- [Task goal]
Only the lines from the one holding "What is the angle" to the end should be retyped, exactly, with both ends included and no pictures.

- [Extracted entries]

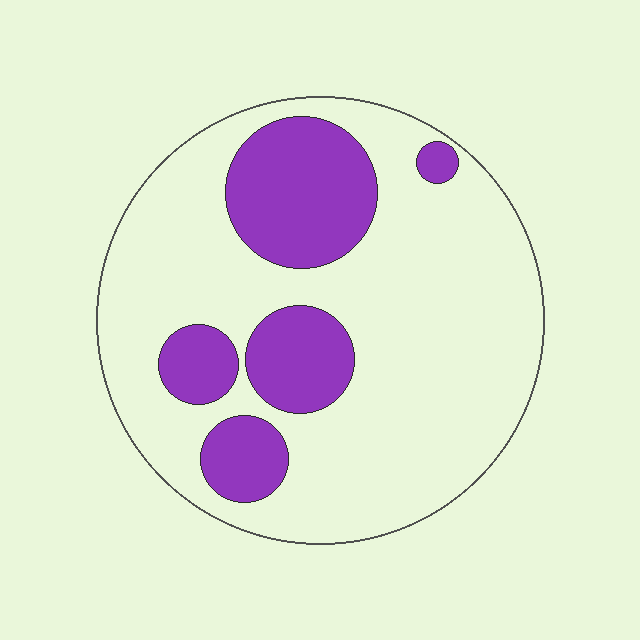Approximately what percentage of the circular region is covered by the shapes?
Approximately 25%.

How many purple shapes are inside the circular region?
5.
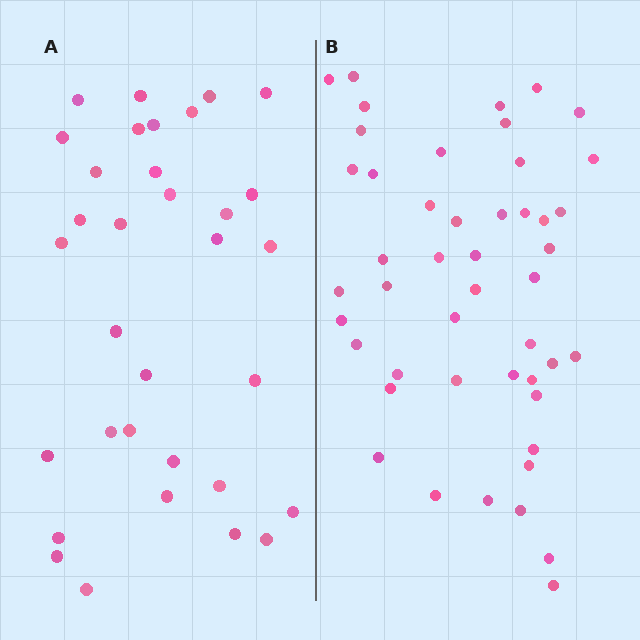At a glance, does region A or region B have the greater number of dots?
Region B (the right region) has more dots.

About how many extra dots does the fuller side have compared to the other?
Region B has approximately 15 more dots than region A.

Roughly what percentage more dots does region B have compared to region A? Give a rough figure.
About 40% more.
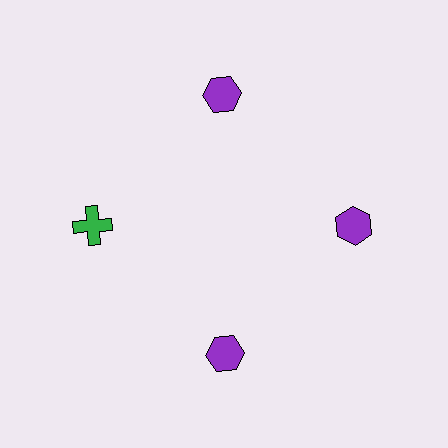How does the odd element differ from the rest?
It differs in both color (green instead of purple) and shape (cross instead of hexagon).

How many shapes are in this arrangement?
There are 4 shapes arranged in a ring pattern.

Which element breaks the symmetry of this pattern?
The green cross at roughly the 9 o'clock position breaks the symmetry. All other shapes are purple hexagons.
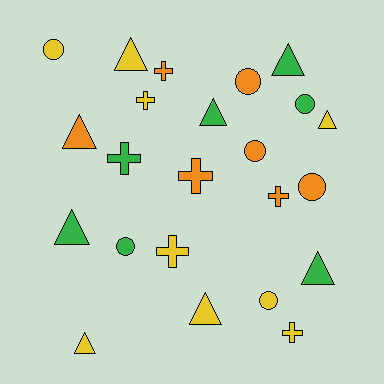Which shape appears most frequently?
Triangle, with 9 objects.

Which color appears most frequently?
Yellow, with 9 objects.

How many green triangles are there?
There are 4 green triangles.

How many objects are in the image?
There are 23 objects.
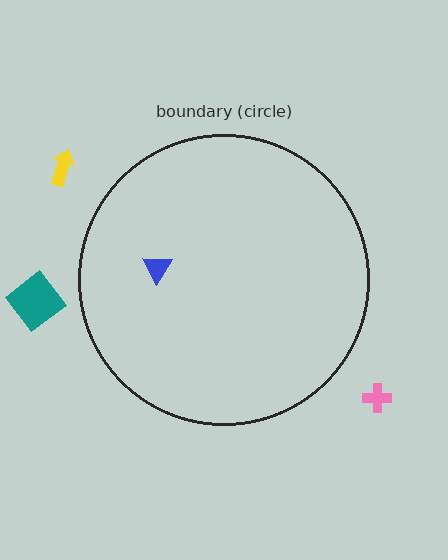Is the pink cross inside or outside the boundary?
Outside.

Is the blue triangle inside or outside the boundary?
Inside.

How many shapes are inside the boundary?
1 inside, 3 outside.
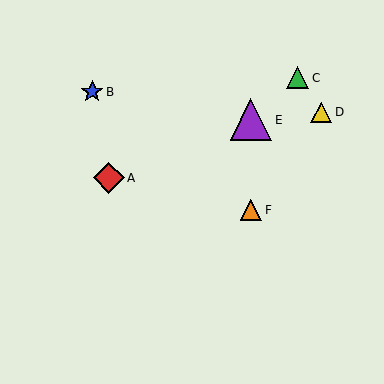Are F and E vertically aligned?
Yes, both are at x≈251.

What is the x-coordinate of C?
Object C is at x≈298.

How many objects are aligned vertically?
2 objects (E, F) are aligned vertically.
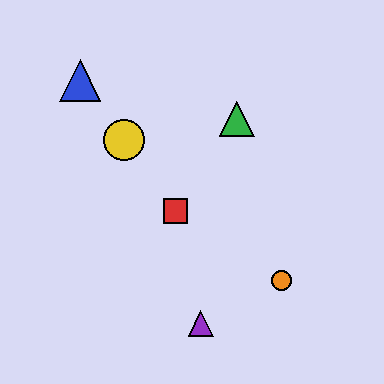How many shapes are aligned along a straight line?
3 shapes (the red square, the blue triangle, the yellow circle) are aligned along a straight line.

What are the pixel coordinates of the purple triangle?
The purple triangle is at (201, 324).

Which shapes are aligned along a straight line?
The red square, the blue triangle, the yellow circle are aligned along a straight line.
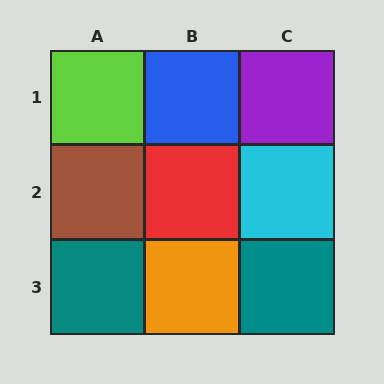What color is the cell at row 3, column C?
Teal.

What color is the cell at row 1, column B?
Blue.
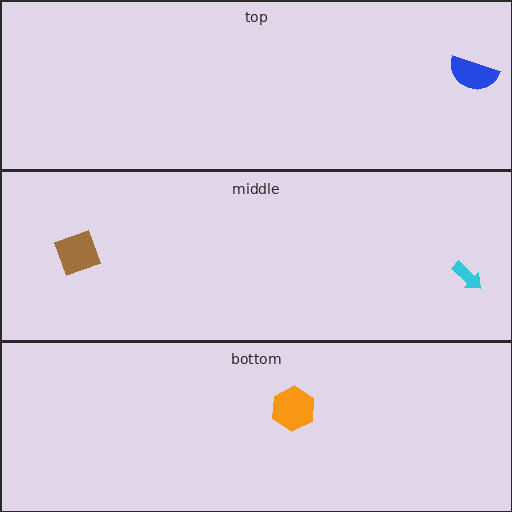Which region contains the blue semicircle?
The top region.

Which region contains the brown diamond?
The middle region.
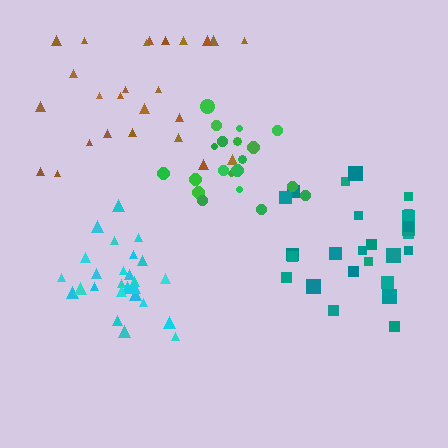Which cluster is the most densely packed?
Cyan.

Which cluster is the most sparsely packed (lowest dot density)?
Brown.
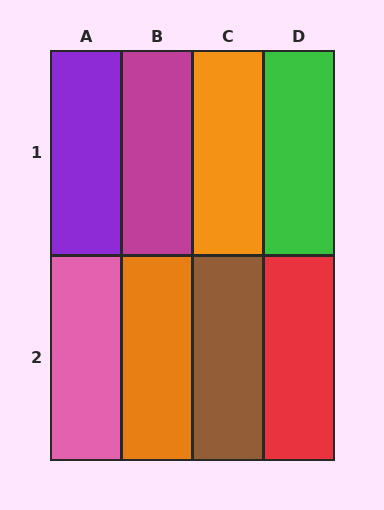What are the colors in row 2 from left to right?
Pink, orange, brown, red.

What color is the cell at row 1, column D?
Green.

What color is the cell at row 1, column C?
Orange.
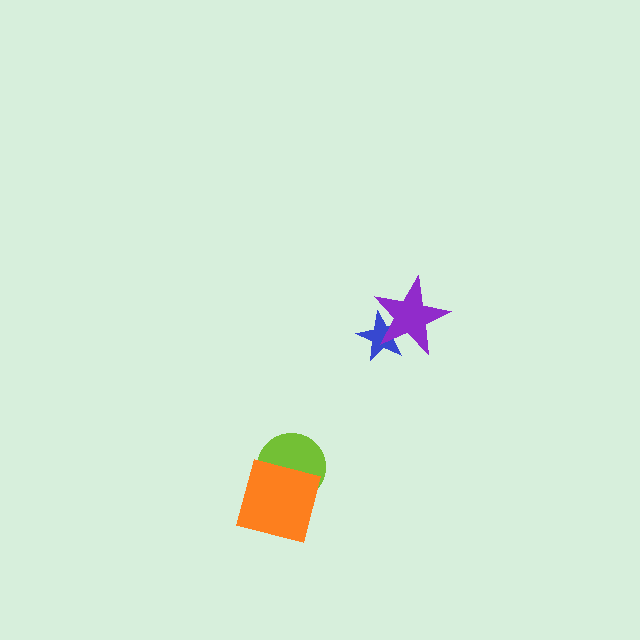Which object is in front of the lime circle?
The orange square is in front of the lime circle.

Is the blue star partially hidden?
Yes, it is partially covered by another shape.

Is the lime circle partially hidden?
Yes, it is partially covered by another shape.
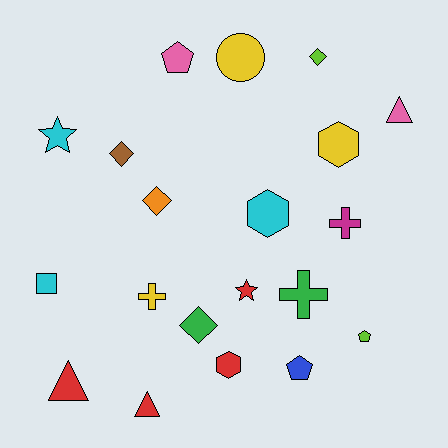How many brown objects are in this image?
There is 1 brown object.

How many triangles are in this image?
There are 3 triangles.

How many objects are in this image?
There are 20 objects.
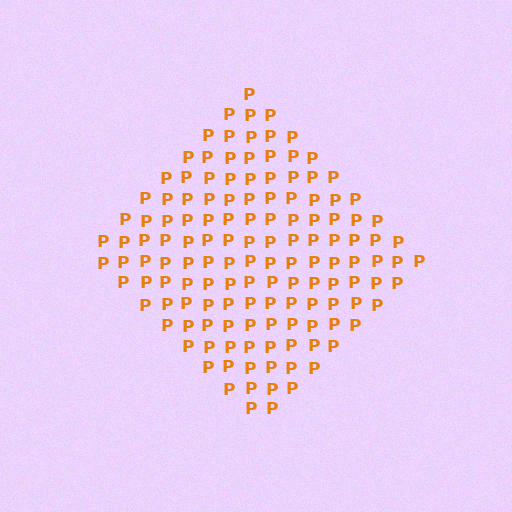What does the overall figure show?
The overall figure shows a diamond.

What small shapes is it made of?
It is made of small letter P's.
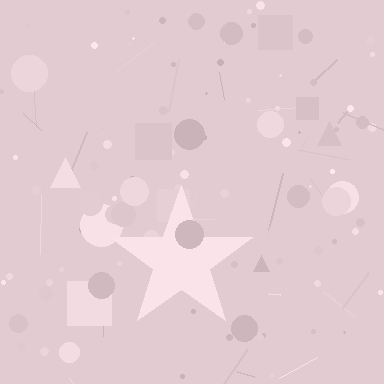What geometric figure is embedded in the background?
A star is embedded in the background.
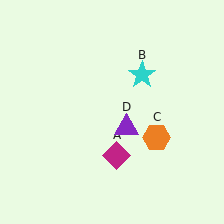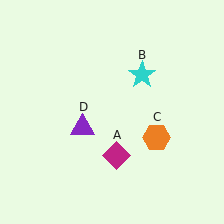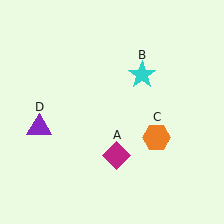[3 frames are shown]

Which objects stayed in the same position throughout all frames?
Magenta diamond (object A) and cyan star (object B) and orange hexagon (object C) remained stationary.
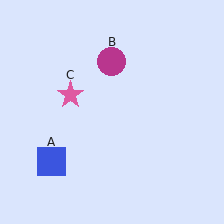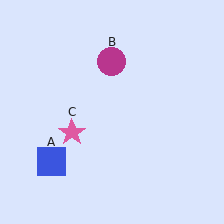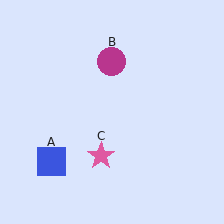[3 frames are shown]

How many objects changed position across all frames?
1 object changed position: pink star (object C).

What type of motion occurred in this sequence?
The pink star (object C) rotated counterclockwise around the center of the scene.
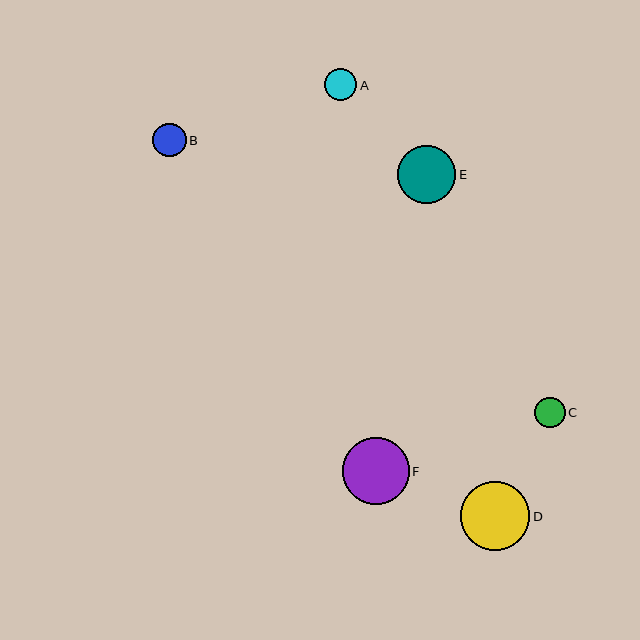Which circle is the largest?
Circle D is the largest with a size of approximately 69 pixels.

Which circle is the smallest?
Circle C is the smallest with a size of approximately 31 pixels.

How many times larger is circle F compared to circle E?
Circle F is approximately 1.1 times the size of circle E.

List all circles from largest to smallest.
From largest to smallest: D, F, E, B, A, C.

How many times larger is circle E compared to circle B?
Circle E is approximately 1.7 times the size of circle B.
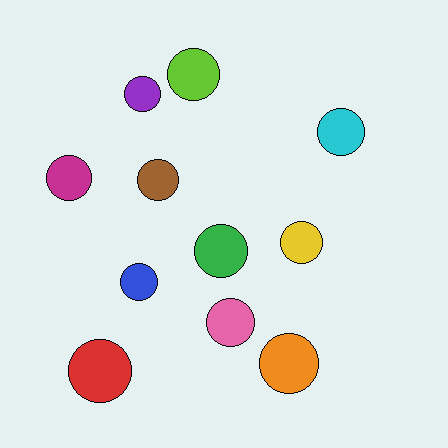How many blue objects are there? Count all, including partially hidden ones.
There is 1 blue object.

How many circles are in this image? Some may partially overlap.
There are 11 circles.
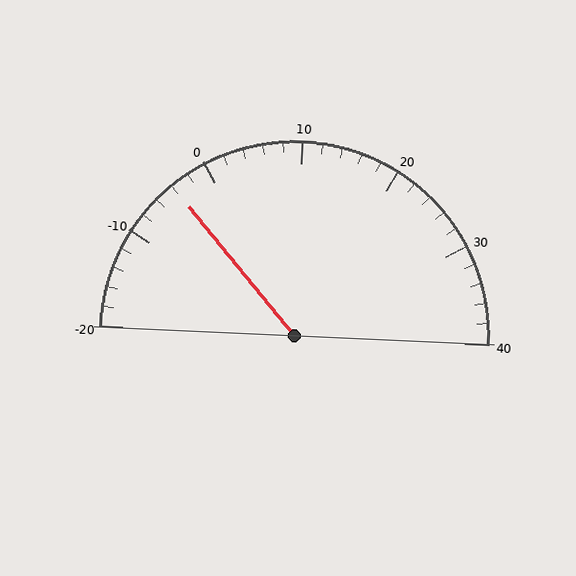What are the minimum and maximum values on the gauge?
The gauge ranges from -20 to 40.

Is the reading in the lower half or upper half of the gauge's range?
The reading is in the lower half of the range (-20 to 40).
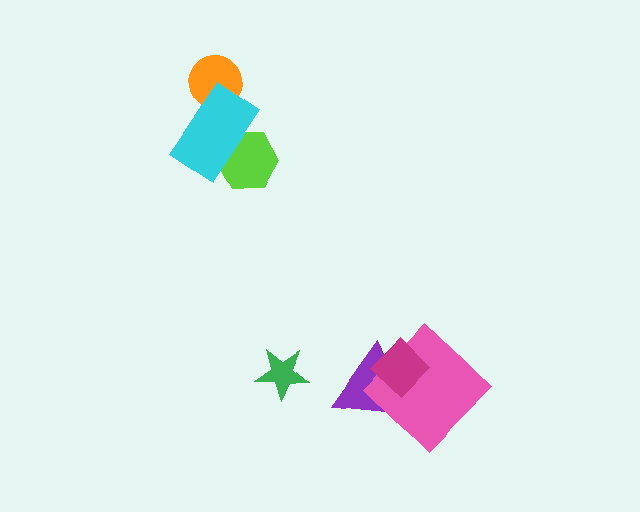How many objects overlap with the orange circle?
1 object overlaps with the orange circle.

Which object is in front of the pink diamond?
The magenta diamond is in front of the pink diamond.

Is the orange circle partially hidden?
Yes, it is partially covered by another shape.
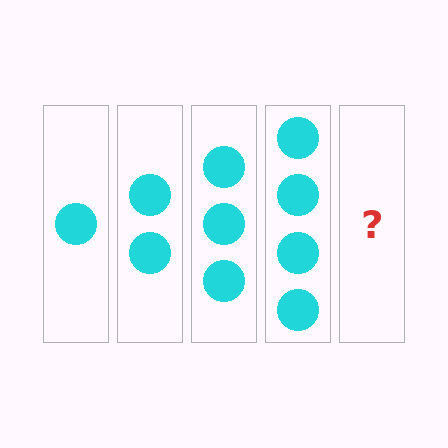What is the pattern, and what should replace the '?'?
The pattern is that each step adds one more circle. The '?' should be 5 circles.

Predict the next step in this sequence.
The next step is 5 circles.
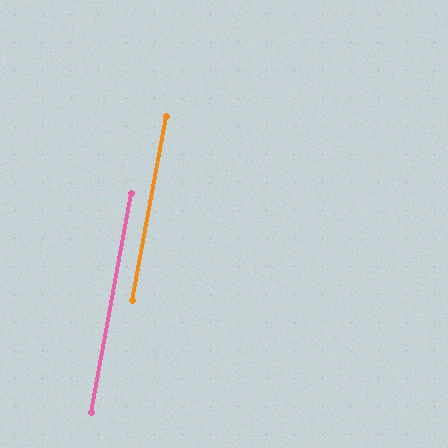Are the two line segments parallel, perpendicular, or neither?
Parallel — their directions differ by only 0.2°.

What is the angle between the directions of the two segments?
Approximately 0 degrees.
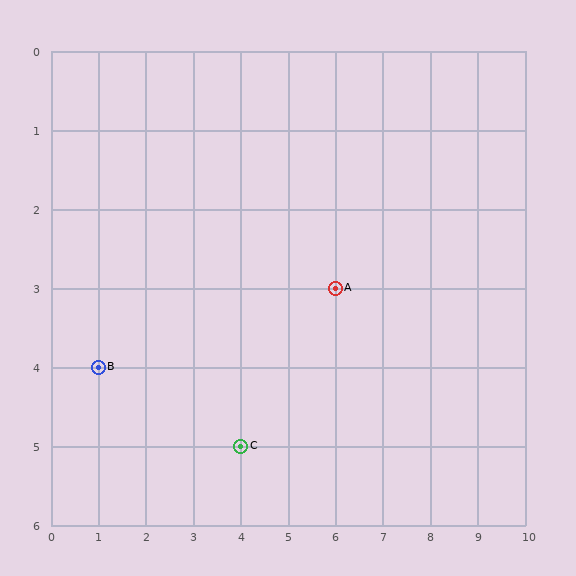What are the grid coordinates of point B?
Point B is at grid coordinates (1, 4).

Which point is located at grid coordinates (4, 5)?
Point C is at (4, 5).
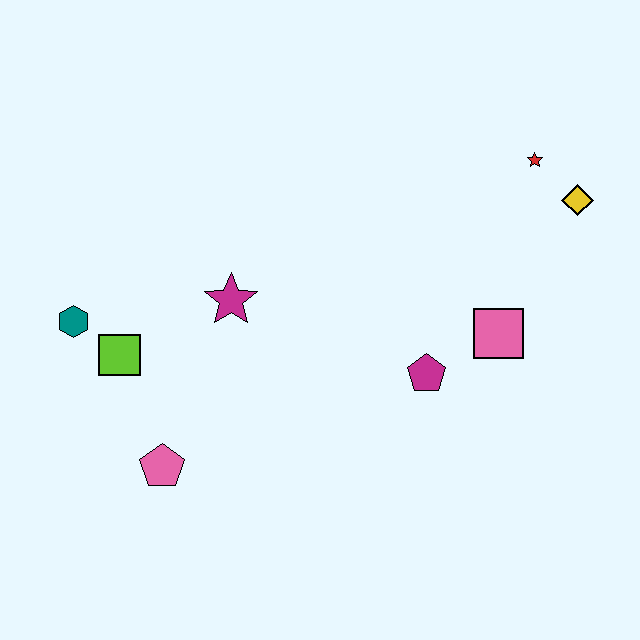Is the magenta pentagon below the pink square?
Yes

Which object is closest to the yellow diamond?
The red star is closest to the yellow diamond.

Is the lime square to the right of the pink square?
No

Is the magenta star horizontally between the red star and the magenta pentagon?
No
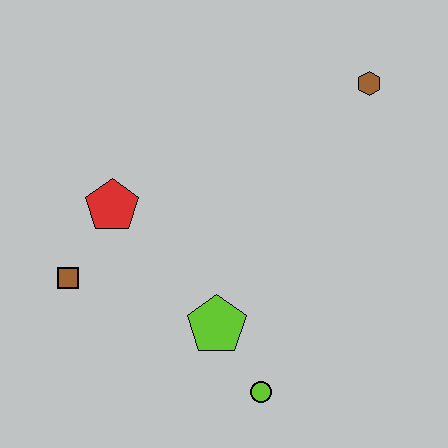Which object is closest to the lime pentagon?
The lime circle is closest to the lime pentagon.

- [Exercise response]
What is the angle between the directions of the two segments?
Approximately 0 degrees.
What are the grid coordinates of point B?
Point B is at grid coordinates (1, 4).

Which point is located at grid coordinates (4, 5)?
Point C is at (4, 5).
Is the magenta pentagon below the pink square?
Yes

Which object is closest to the yellow diamond?
The red star is closest to the yellow diamond.

Is the lime square to the right of the pink square?
No

Is the magenta star horizontally between the red star and the magenta pentagon?
No
Which object is closest to the lime pentagon?
The lime circle is closest to the lime pentagon.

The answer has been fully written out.